[Illustrated geometry question entries]
* begin *

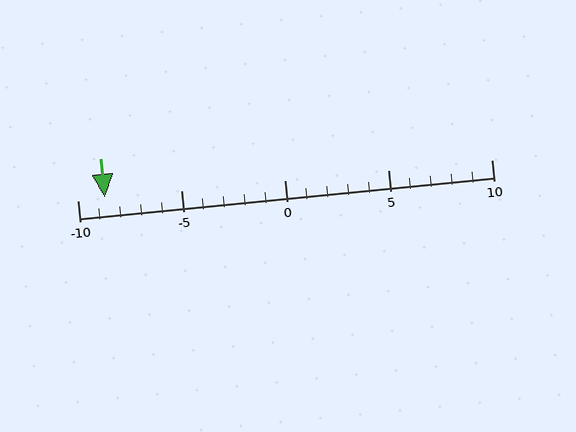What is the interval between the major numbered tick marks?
The major tick marks are spaced 5 units apart.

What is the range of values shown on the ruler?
The ruler shows values from -10 to 10.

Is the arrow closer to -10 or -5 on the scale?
The arrow is closer to -10.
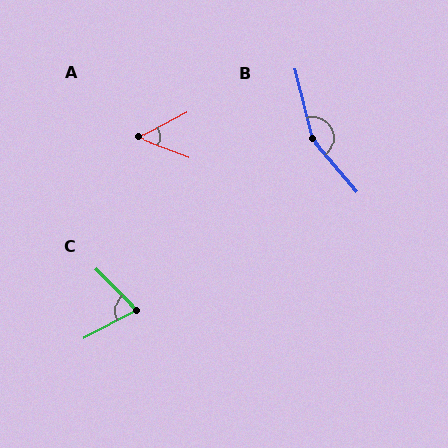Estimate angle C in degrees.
Approximately 73 degrees.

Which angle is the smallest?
A, at approximately 49 degrees.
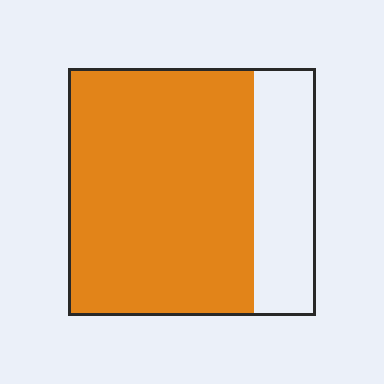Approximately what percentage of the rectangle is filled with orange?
Approximately 75%.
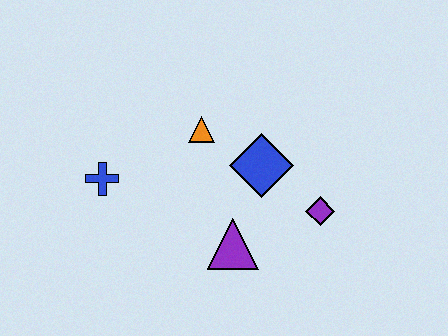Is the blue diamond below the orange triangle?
Yes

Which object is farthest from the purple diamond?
The blue cross is farthest from the purple diamond.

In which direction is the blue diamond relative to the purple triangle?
The blue diamond is above the purple triangle.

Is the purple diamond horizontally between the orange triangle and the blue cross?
No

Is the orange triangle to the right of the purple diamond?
No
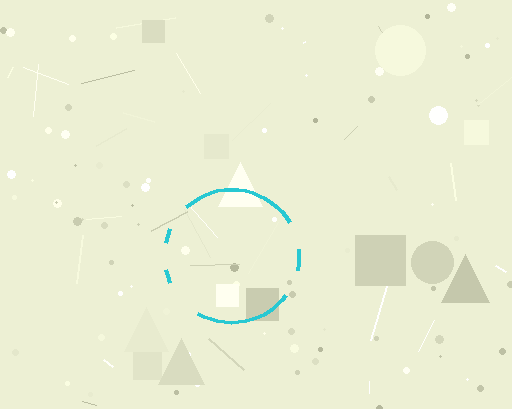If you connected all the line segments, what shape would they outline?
They would outline a circle.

* end *

From the line containing "If you connected" down to the last line of the entries above, copy each line exactly and nothing more. Leave pictures out.

▶ Finished task
If you connected all the line segments, what shape would they outline?
They would outline a circle.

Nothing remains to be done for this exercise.